(Records from a geometry dataset)
○ ○ ○ ○ ○

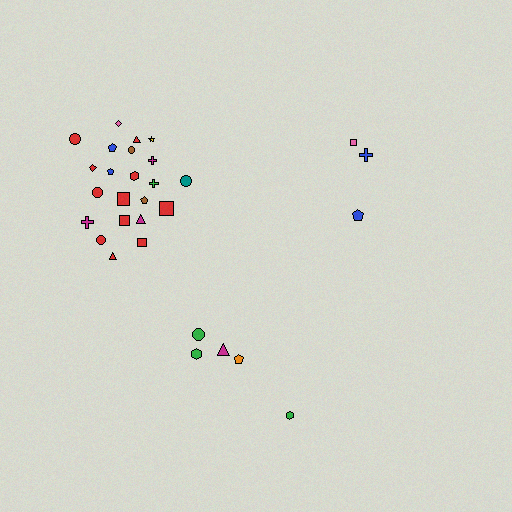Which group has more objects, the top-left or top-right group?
The top-left group.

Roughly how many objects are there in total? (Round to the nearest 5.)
Roughly 30 objects in total.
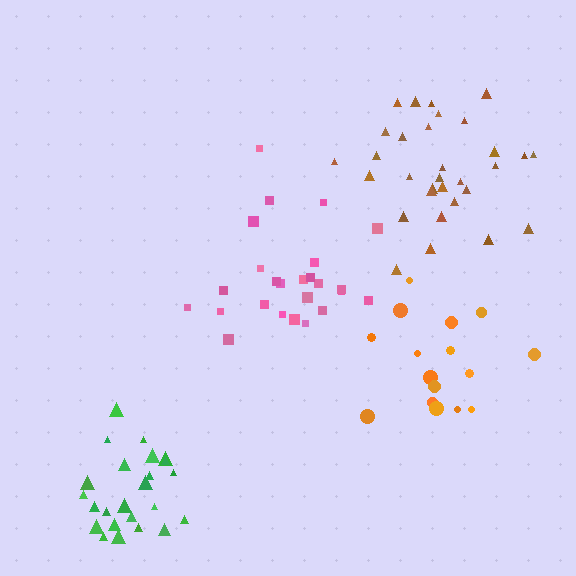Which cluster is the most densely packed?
Green.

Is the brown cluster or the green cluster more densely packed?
Green.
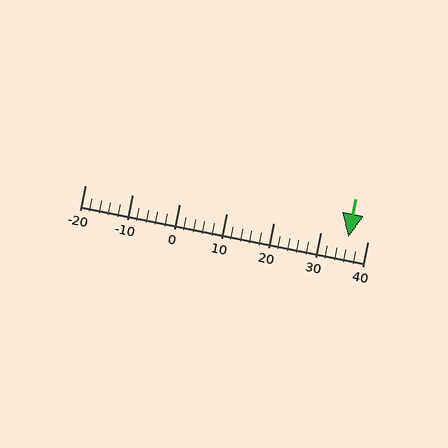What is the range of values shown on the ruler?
The ruler shows values from -20 to 40.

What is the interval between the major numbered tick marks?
The major tick marks are spaced 10 units apart.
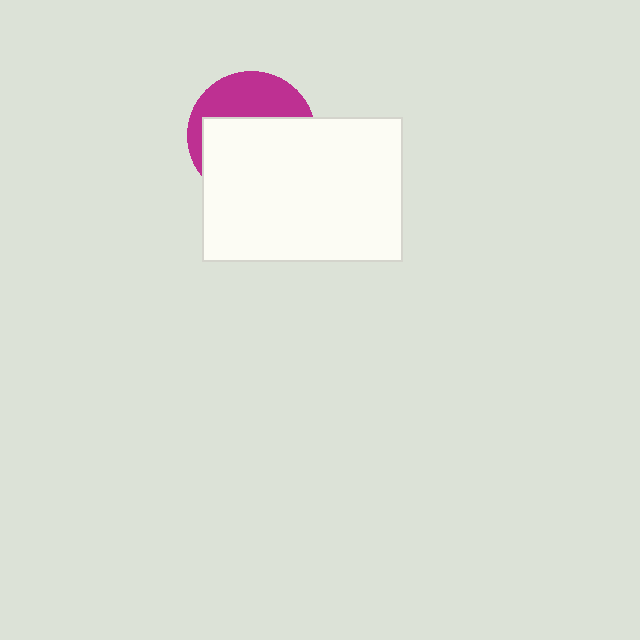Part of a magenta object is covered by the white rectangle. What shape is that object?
It is a circle.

○ ○ ○ ○ ○

What is being asked
The copy should begin at the line containing "Part of a magenta" and end at the last line of the data above; please restate those lines word for word without the pictures.

Result of the task
Part of a magenta object is covered by the white rectangle. What shape is that object?
It is a circle.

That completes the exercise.